Return exactly the span of lines that opens with the line containing "What are the widest" and closes with the last line of the data, inclusive.

** Start **

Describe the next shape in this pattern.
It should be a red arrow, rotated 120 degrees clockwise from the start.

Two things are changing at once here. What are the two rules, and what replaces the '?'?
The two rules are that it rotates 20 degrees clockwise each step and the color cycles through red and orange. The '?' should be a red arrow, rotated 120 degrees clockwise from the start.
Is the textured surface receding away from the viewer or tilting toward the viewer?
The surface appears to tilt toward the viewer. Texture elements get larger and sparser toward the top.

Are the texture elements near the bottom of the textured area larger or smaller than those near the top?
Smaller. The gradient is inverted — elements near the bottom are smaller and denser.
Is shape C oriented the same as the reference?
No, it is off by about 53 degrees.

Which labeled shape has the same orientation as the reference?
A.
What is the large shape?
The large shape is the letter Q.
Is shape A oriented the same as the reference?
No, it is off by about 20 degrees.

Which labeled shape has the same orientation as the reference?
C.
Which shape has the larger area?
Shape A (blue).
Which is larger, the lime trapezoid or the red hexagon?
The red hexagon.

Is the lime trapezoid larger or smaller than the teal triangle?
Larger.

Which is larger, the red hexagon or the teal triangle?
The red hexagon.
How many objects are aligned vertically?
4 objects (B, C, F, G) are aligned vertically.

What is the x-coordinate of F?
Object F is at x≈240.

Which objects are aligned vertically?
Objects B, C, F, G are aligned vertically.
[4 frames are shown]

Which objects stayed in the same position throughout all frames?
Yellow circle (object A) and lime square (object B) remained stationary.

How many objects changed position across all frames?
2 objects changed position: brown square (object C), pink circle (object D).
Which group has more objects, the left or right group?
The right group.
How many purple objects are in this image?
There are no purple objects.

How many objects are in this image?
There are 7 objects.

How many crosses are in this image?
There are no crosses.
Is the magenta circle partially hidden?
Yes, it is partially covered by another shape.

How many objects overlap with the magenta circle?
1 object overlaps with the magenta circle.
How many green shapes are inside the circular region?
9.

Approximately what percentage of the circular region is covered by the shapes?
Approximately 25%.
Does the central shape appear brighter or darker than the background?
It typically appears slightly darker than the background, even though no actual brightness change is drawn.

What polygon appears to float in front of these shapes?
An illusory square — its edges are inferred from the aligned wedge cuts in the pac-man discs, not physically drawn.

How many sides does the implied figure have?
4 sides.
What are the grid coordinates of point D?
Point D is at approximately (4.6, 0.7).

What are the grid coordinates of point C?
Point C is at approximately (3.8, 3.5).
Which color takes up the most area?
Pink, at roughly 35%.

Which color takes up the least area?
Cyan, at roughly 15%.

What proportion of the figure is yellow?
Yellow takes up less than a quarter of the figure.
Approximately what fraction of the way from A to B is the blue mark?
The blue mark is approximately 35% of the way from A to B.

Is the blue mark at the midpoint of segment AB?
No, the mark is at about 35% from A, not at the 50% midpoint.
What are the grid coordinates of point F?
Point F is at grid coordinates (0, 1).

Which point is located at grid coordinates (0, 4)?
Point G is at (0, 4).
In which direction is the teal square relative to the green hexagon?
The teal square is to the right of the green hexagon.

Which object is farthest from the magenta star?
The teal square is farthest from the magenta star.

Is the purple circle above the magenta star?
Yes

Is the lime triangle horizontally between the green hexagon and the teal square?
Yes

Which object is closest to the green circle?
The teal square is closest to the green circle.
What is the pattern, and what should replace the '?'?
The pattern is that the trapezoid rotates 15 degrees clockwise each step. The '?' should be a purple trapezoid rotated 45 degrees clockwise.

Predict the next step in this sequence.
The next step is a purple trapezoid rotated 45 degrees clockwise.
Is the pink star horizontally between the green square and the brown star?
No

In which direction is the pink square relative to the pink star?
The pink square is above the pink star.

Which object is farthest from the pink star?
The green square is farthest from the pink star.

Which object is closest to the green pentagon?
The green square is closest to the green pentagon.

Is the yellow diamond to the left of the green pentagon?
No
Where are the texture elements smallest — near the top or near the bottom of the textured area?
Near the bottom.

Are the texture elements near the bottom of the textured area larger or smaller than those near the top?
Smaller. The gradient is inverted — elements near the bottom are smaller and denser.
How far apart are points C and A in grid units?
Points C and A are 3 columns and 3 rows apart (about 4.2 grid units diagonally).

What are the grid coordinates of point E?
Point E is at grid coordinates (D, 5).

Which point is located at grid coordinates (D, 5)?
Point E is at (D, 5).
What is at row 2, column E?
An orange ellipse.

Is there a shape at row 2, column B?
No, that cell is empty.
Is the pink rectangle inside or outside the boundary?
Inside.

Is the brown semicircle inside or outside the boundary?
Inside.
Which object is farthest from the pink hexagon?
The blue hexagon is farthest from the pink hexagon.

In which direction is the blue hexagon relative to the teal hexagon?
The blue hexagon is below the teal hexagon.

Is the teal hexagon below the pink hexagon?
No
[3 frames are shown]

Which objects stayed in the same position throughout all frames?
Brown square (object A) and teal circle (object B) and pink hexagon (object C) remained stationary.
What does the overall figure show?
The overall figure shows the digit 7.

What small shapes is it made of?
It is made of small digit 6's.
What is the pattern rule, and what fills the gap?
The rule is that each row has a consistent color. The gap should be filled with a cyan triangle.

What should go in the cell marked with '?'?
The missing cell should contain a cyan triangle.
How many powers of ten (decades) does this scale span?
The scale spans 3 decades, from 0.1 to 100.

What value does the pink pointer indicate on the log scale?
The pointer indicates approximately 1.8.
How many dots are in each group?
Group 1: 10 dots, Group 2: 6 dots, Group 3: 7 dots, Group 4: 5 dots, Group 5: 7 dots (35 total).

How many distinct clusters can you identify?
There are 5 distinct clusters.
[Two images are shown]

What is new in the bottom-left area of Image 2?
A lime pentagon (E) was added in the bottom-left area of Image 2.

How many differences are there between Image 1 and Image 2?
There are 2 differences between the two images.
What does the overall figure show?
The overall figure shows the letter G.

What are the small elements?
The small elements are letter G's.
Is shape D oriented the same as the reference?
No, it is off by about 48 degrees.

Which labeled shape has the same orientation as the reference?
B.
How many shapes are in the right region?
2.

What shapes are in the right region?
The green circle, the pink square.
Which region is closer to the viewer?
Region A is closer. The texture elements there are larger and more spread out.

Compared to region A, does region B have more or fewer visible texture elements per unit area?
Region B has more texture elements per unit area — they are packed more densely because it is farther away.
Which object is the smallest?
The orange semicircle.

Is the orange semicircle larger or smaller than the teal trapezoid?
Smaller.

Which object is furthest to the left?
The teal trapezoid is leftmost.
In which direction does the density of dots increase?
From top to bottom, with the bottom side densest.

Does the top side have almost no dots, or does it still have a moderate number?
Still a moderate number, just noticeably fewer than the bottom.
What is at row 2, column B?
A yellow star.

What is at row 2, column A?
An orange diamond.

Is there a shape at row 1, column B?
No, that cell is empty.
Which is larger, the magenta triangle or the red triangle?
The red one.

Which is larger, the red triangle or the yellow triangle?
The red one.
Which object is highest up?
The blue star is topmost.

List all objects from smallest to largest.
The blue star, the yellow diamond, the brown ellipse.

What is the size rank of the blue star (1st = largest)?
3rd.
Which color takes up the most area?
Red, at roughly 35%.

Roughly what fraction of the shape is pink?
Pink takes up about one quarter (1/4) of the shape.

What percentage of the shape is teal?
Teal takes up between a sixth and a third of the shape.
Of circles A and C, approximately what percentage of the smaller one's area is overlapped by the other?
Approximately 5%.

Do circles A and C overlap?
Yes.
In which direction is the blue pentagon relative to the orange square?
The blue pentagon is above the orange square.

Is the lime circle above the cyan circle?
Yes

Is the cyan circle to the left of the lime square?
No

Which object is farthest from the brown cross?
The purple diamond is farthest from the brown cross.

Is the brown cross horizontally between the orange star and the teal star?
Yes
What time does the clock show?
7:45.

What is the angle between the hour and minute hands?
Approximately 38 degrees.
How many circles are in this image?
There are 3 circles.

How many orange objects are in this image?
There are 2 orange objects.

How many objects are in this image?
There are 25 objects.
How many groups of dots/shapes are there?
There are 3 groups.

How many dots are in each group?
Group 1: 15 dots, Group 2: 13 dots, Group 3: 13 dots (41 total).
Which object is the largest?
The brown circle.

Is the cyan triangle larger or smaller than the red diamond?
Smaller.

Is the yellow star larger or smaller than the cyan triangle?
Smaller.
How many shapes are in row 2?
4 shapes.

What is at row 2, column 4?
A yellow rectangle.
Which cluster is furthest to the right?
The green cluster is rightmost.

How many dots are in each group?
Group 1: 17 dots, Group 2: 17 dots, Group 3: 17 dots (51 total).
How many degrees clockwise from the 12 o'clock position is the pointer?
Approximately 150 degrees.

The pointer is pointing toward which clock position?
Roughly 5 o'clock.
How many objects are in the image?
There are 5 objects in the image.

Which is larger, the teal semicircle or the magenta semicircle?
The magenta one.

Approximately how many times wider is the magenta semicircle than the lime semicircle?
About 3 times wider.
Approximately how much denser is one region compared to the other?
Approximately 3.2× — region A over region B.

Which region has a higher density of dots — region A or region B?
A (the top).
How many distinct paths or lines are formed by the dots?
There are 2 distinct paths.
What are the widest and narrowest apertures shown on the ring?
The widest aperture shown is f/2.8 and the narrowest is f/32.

** End **

— Solution below —
What are the widest and narrowest apertures shown on the ring?
The widest aperture shown is f/2.8 and the narrowest is f/32.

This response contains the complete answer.